** GIVEN RECORDS **

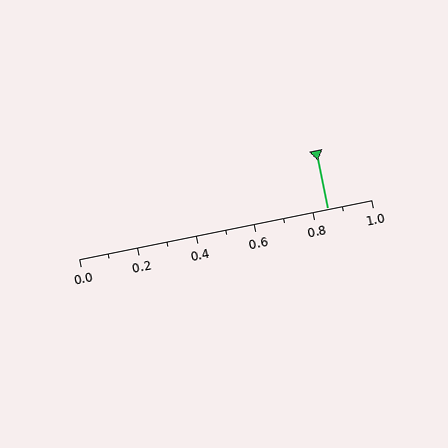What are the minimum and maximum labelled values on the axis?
The axis runs from 0.0 to 1.0.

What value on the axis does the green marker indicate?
The marker indicates approximately 0.85.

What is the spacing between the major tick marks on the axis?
The major ticks are spaced 0.2 apart.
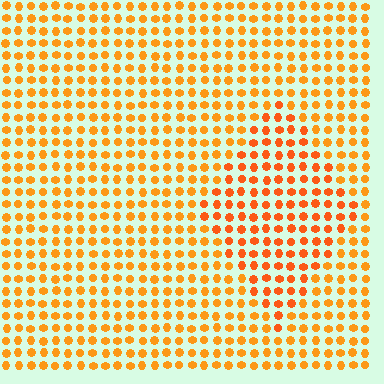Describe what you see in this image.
The image is filled with small orange elements in a uniform arrangement. A diamond-shaped region is visible where the elements are tinted to a slightly different hue, forming a subtle color boundary.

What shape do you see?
I see a diamond.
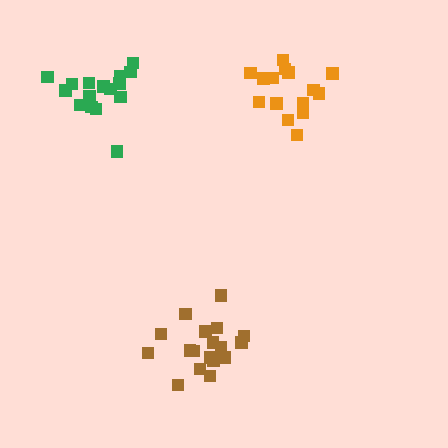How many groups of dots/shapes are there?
There are 3 groups.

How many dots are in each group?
Group 1: 16 dots, Group 2: 19 dots, Group 3: 15 dots (50 total).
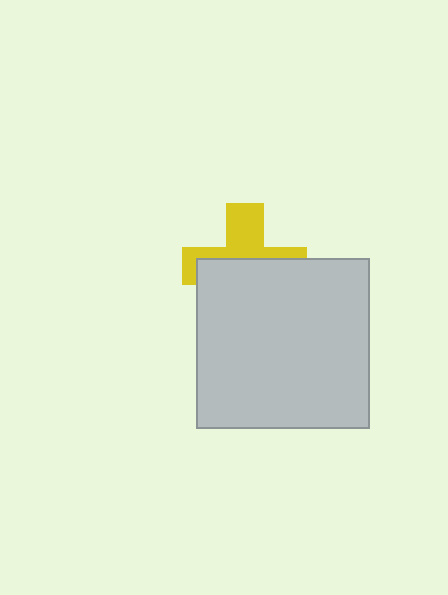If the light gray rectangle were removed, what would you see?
You would see the complete yellow cross.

** REQUIREMENTS **
Ignore the images and quote every line of the listing exactly.

** ANSWER IN FULL **
What are the minimum and maximum labelled values on the axis?
The axis runs from 0.0 to 1.0.

What value on the axis does the green marker indicate?
The marker indicates approximately 0.85.

What is the spacing between the major tick marks on the axis?
The major ticks are spaced 0.2 apart.
Describe what you see in this image.
The image is filled with small orange elements in a uniform arrangement. A diamond-shaped region is visible where the elements are tinted to a slightly different hue, forming a subtle color boundary.

What shape do you see?
I see a diamond.
How many groups of dots/shapes are there?
There are 3 groups.

How many dots are in each group?
Group 1: 16 dots, Group 2: 19 dots, Group 3: 15 dots (50 total).
If the light gray rectangle were removed, what would you see?
You would see the complete yellow cross.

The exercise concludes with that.